## begin DATA PROVIDED
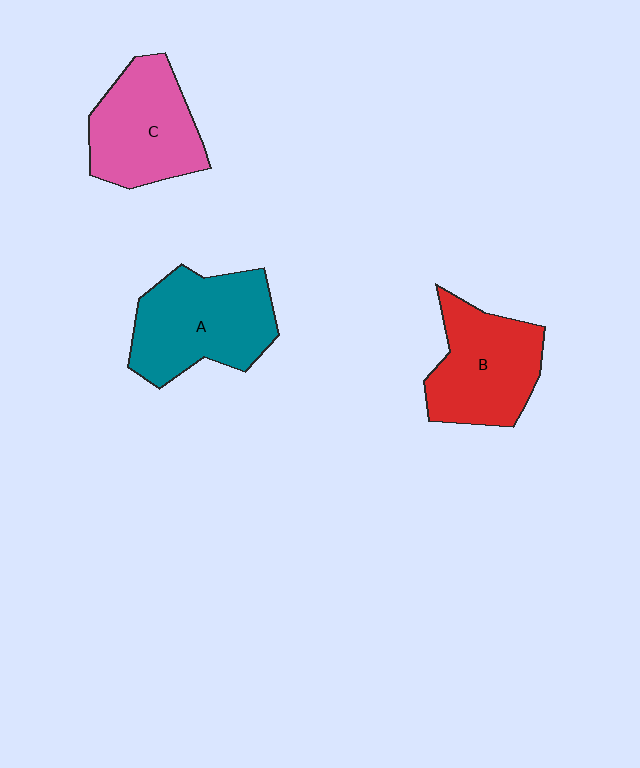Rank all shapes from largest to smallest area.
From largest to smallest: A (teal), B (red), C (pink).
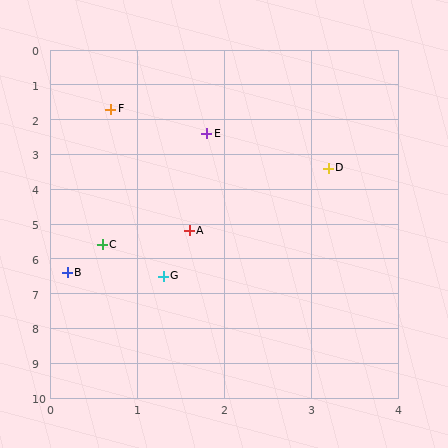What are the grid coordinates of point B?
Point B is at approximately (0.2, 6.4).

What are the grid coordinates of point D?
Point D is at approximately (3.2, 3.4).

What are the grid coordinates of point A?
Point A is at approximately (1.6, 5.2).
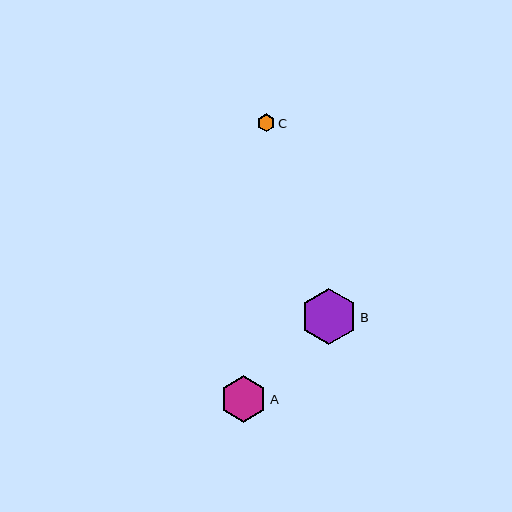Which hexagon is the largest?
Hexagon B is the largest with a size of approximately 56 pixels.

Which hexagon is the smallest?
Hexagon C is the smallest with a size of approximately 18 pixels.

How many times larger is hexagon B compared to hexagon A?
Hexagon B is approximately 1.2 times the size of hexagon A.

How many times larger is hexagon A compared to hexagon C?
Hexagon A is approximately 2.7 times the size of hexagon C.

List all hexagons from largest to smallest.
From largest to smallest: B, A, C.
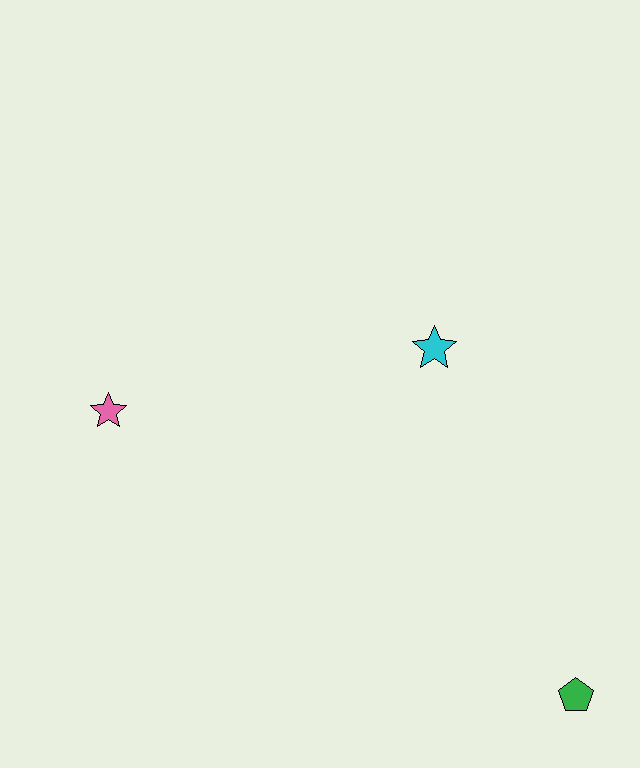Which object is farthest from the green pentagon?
## end DATA PROVIDED
The data above should be repeated exactly, minus any pictures.

REPLY TO THE EXERCISE:
Rank all shapes from largest to smallest area.
From largest to smallest: A (teal), B (red), C (pink).
What are the grid coordinates of point B?
Point B is at approximately (0.2, 6.4).

What are the grid coordinates of point D?
Point D is at approximately (3.2, 3.4).

What are the grid coordinates of point A?
Point A is at approximately (1.6, 5.2).
Which hexagon is the largest?
Hexagon B is the largest with a size of approximately 56 pixels.

Which hexagon is the smallest?
Hexagon C is the smallest with a size of approximately 18 pixels.

How many times larger is hexagon B compared to hexagon A?
Hexagon B is approximately 1.2 times the size of hexagon A.

How many times larger is hexagon A compared to hexagon C?
Hexagon A is approximately 2.7 times the size of hexagon C.

List all hexagons from largest to smallest.
From largest to smallest: B, A, C.
Which object is farthest from the green pentagon?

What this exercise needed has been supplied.